What is required:
In the listing below, locate the line containing "Roughly how many" and copy it and every line after it through the end, exactly as written, leaving out any pictures.

══ Input material ══

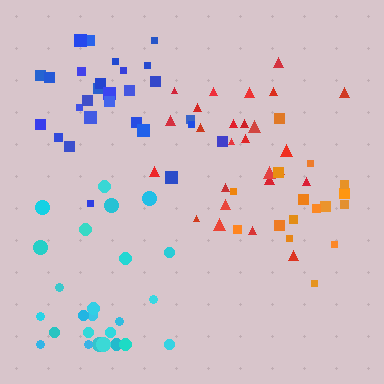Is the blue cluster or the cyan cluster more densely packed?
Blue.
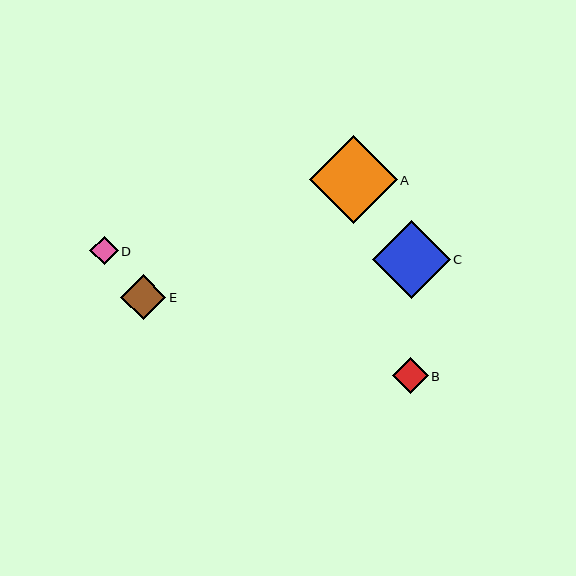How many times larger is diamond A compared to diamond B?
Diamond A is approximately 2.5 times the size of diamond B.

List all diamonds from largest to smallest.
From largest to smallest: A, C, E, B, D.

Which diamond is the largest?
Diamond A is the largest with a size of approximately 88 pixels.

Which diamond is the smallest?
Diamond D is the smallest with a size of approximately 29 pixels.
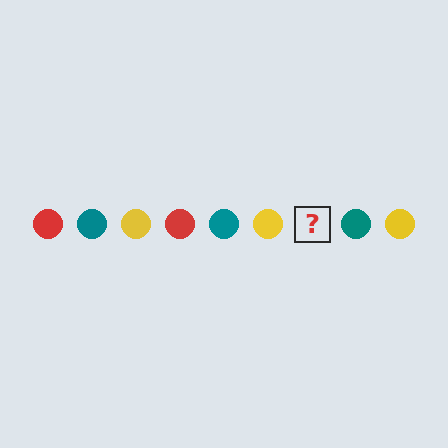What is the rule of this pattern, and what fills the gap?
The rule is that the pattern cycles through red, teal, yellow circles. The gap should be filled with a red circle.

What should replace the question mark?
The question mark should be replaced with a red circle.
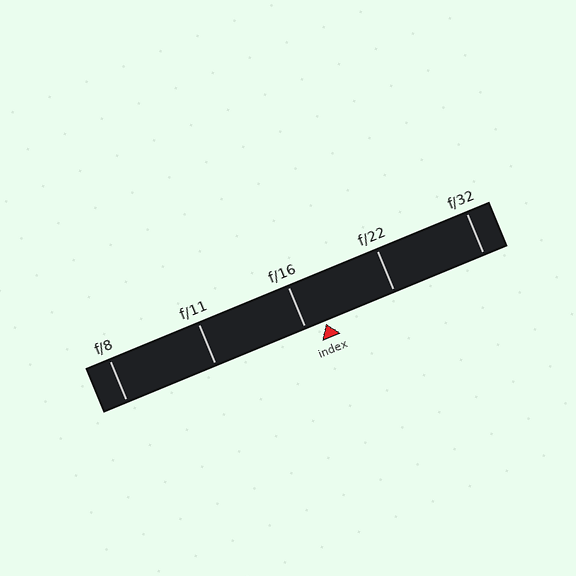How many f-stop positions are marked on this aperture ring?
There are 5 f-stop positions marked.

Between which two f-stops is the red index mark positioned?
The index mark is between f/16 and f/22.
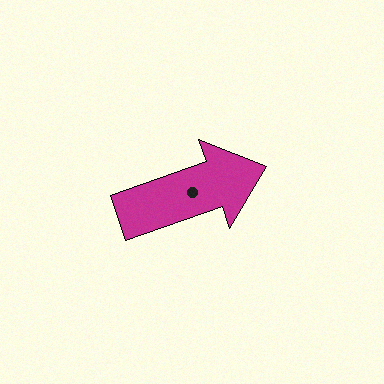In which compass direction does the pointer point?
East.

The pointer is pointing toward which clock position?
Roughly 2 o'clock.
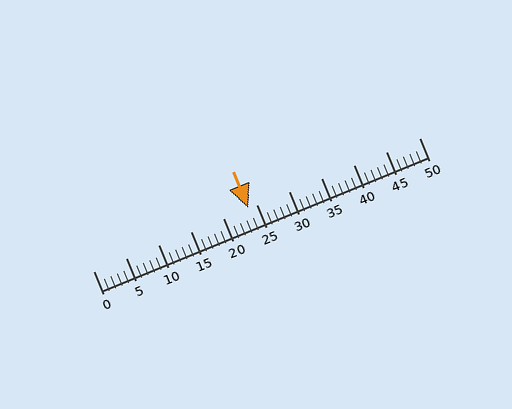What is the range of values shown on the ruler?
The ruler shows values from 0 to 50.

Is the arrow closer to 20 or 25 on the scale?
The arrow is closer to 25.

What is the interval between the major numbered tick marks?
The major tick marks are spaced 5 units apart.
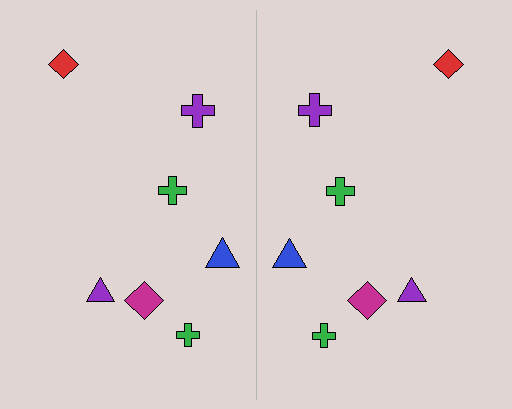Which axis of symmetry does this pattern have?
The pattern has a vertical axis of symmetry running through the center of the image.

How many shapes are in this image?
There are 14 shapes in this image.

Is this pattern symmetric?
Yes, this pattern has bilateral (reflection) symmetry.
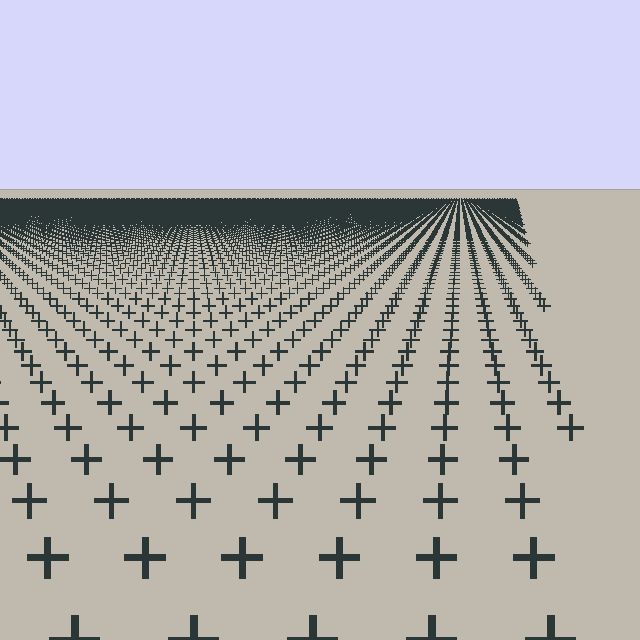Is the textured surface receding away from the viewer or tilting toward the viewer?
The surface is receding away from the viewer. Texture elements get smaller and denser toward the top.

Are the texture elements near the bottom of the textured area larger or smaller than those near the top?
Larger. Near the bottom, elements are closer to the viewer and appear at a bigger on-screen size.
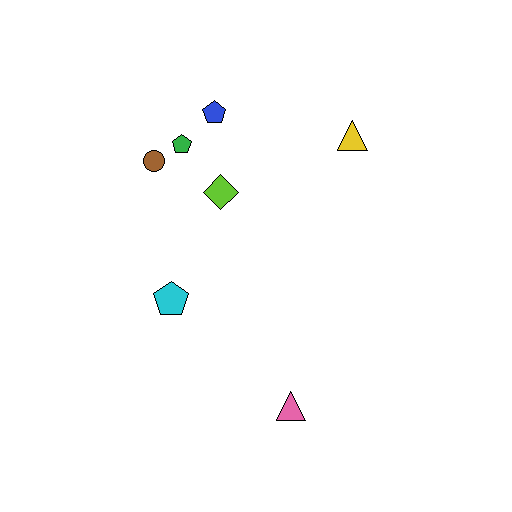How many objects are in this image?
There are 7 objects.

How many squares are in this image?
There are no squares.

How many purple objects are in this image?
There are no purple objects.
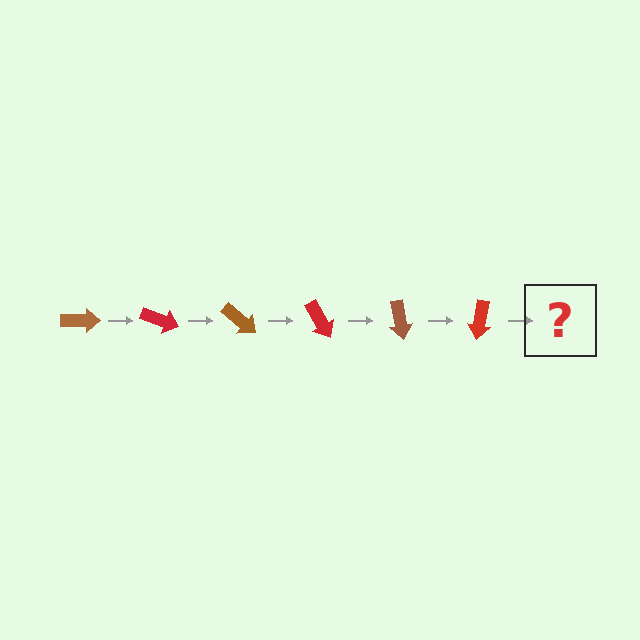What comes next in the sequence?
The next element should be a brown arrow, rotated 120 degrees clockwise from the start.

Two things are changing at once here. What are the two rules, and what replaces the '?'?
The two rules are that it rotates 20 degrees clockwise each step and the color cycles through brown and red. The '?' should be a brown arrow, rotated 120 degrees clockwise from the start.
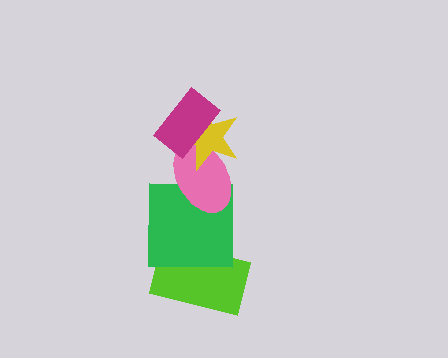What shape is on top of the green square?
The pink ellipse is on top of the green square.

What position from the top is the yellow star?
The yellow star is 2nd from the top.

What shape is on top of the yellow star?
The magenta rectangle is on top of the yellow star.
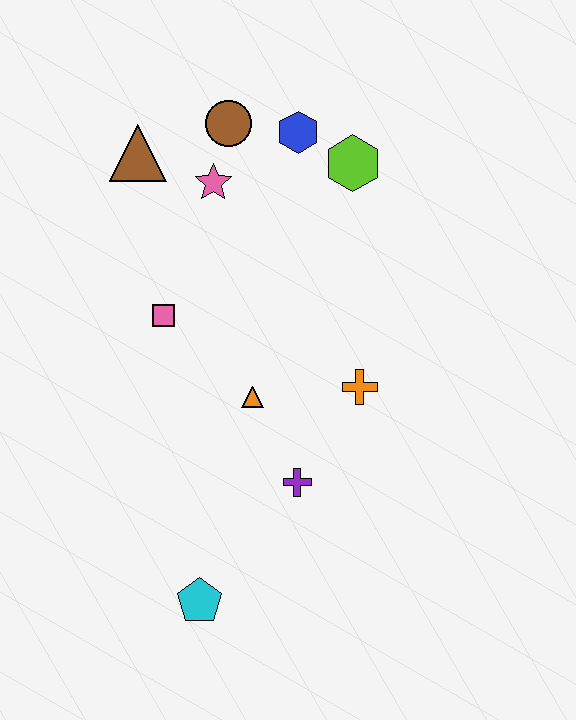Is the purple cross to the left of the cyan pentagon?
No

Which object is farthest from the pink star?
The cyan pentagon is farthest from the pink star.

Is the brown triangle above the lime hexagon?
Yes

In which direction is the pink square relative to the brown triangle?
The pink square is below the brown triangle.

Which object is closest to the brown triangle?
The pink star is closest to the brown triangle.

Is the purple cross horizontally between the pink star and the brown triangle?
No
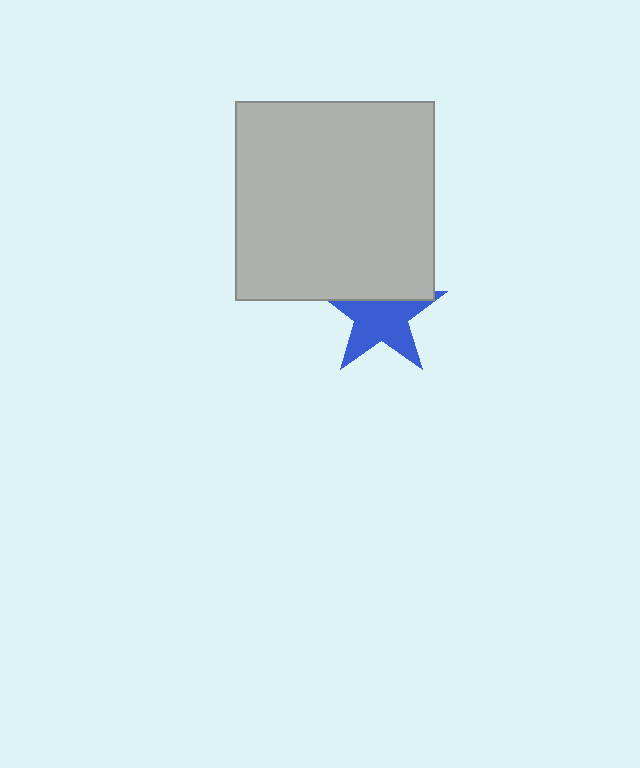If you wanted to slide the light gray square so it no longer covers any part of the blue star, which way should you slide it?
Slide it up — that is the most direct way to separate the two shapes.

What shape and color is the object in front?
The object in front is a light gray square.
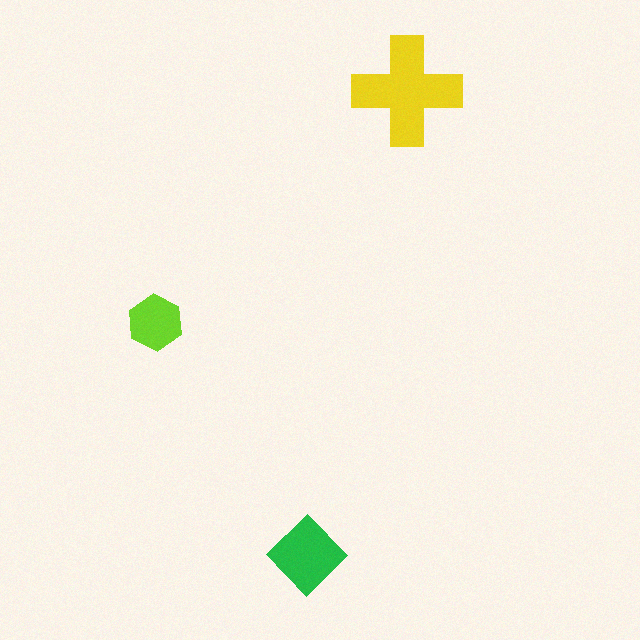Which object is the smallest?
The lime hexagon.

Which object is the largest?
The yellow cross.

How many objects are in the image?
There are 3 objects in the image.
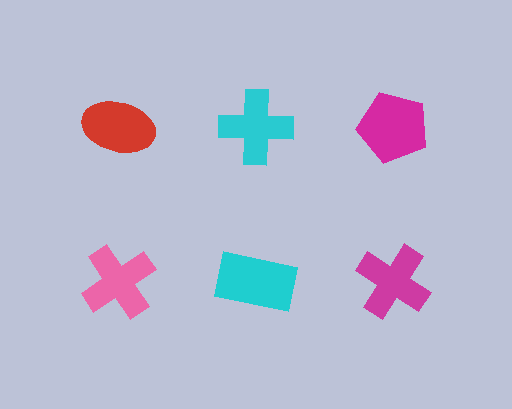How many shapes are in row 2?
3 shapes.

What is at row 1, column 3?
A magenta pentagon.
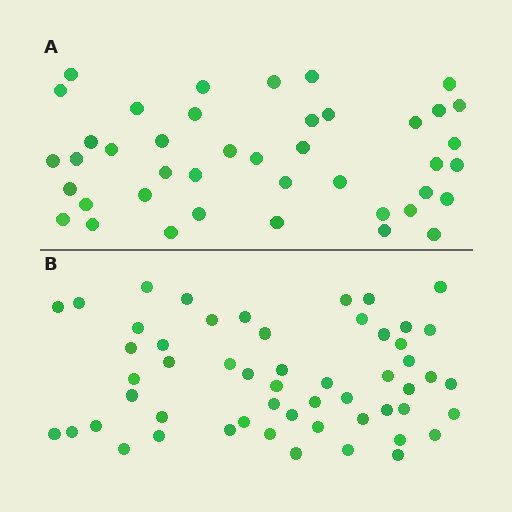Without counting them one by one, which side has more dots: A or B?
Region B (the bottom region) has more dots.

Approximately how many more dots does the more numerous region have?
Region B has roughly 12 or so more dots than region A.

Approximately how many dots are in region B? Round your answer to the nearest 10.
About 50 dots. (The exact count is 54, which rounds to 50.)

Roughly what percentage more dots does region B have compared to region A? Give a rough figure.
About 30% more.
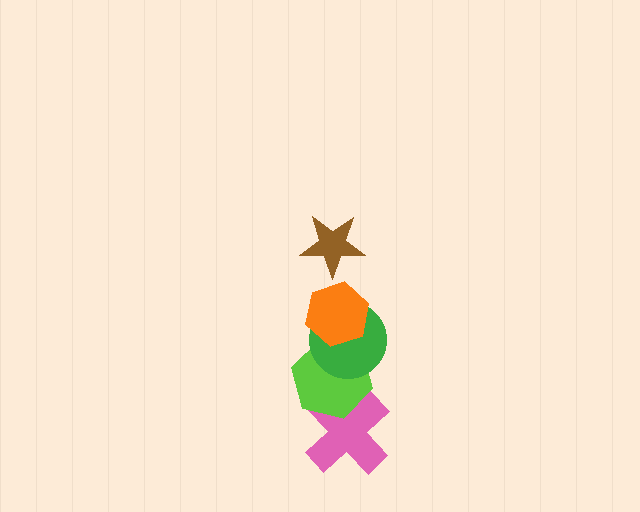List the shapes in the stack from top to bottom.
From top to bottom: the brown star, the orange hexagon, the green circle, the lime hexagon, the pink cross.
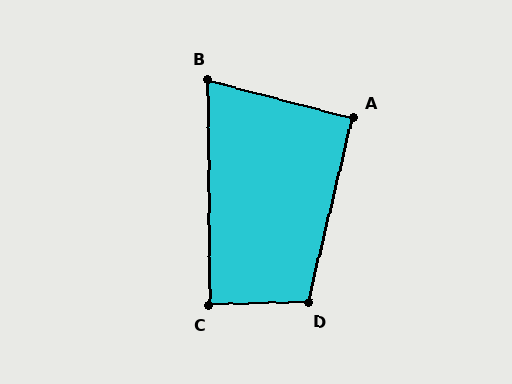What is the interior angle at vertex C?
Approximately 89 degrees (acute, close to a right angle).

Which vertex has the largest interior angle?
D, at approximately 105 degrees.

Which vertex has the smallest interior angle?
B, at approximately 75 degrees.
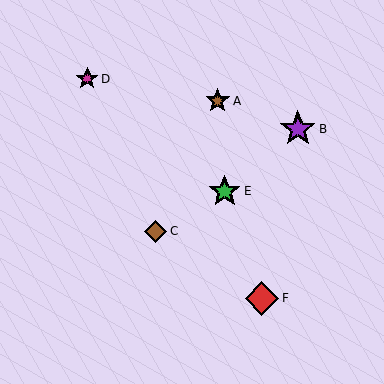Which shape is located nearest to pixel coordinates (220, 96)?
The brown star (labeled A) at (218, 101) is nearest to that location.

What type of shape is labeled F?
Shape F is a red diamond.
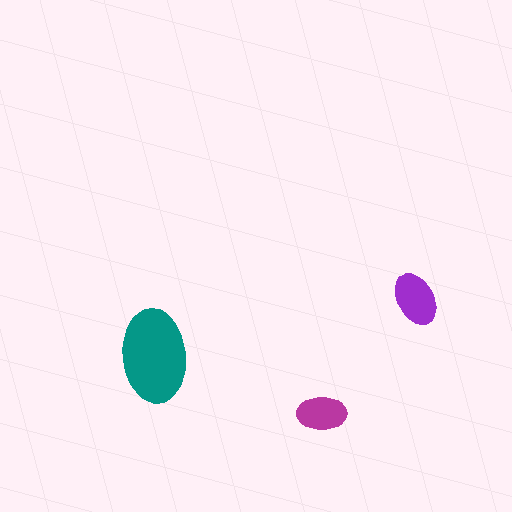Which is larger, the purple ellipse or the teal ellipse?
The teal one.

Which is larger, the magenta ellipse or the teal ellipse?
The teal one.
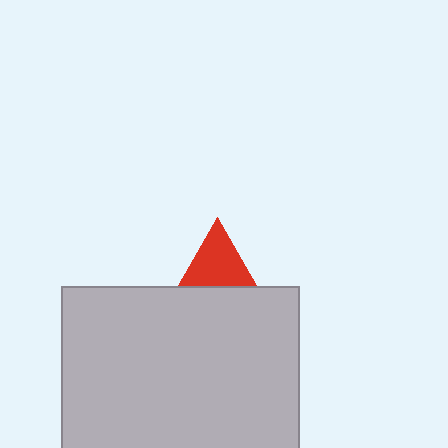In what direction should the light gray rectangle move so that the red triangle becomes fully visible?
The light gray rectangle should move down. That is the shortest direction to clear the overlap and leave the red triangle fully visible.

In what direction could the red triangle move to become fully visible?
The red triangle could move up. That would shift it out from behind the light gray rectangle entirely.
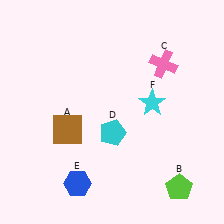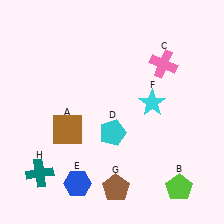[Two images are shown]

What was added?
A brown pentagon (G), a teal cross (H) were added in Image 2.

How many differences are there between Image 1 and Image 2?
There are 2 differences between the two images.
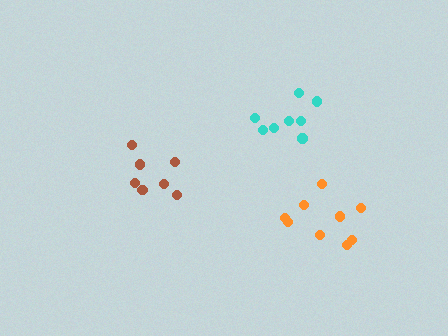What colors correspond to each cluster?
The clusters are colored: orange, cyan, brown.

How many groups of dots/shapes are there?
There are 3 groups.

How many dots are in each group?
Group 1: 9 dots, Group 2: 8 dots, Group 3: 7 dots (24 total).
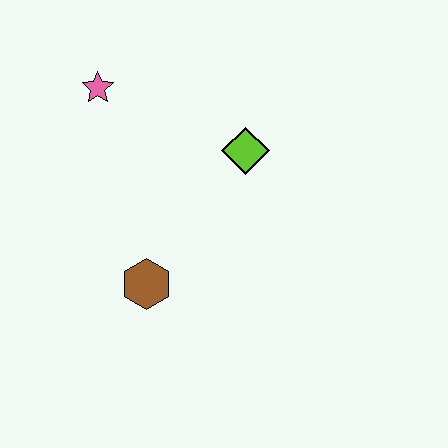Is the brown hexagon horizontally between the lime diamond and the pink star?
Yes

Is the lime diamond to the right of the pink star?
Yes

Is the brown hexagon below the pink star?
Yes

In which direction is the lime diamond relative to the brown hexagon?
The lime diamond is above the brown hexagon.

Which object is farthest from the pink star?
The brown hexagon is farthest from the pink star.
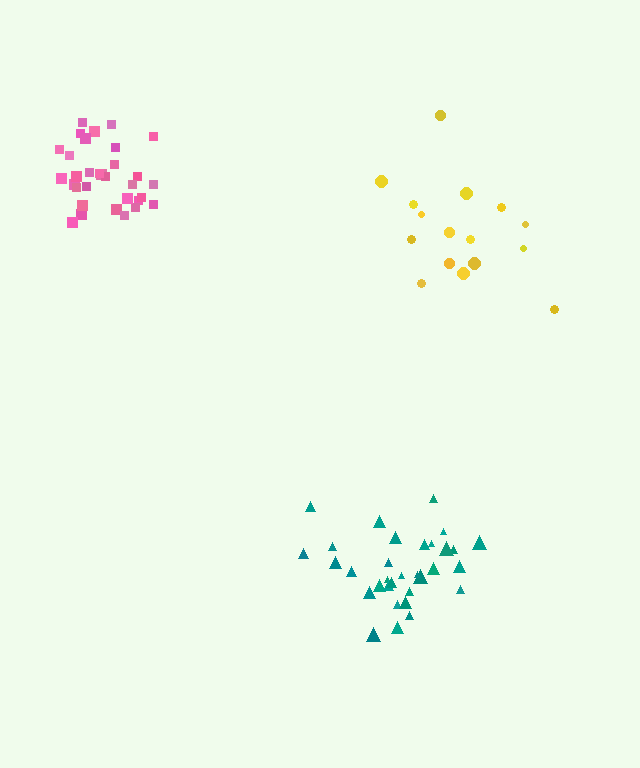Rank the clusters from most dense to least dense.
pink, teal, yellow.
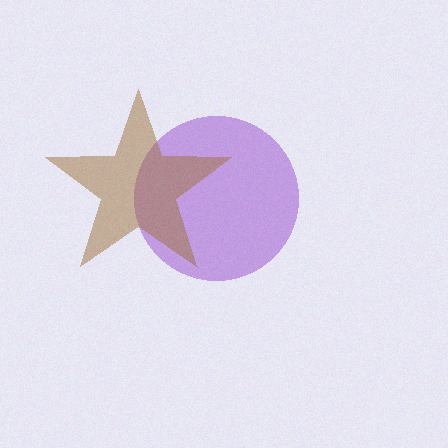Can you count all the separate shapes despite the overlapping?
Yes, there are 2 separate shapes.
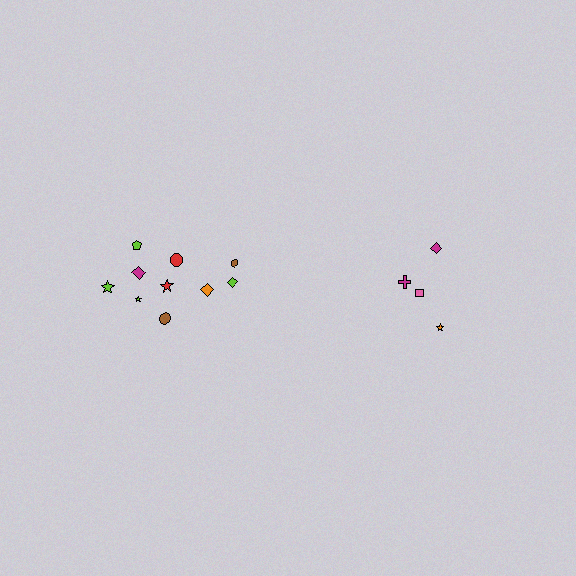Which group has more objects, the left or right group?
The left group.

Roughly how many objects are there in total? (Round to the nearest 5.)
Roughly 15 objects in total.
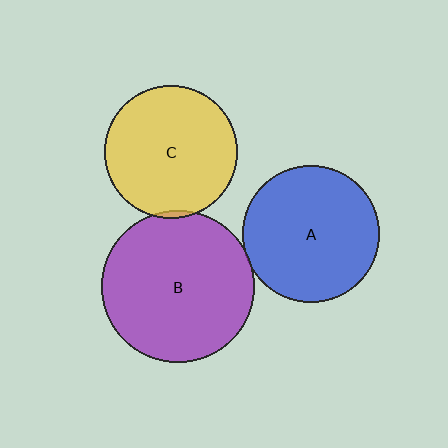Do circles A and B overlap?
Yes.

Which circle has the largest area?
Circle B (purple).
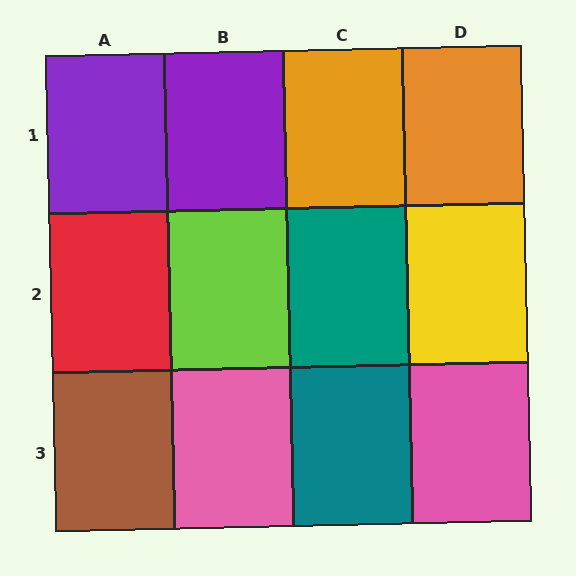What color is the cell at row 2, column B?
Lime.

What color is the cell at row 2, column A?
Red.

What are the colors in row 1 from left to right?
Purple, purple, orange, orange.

═══

The reply:
Roughly how many objects are there in total? (Round to the nearest 5.)
Roughly 15 objects in total.
Do circles A and B overlap?
Yes.

Which circle has the largest area?
Circle B (purple).
What color is the cell at row 2, column B?
Lime.

What color is the cell at row 2, column A?
Red.

What are the colors in row 1 from left to right?
Purple, purple, orange, orange.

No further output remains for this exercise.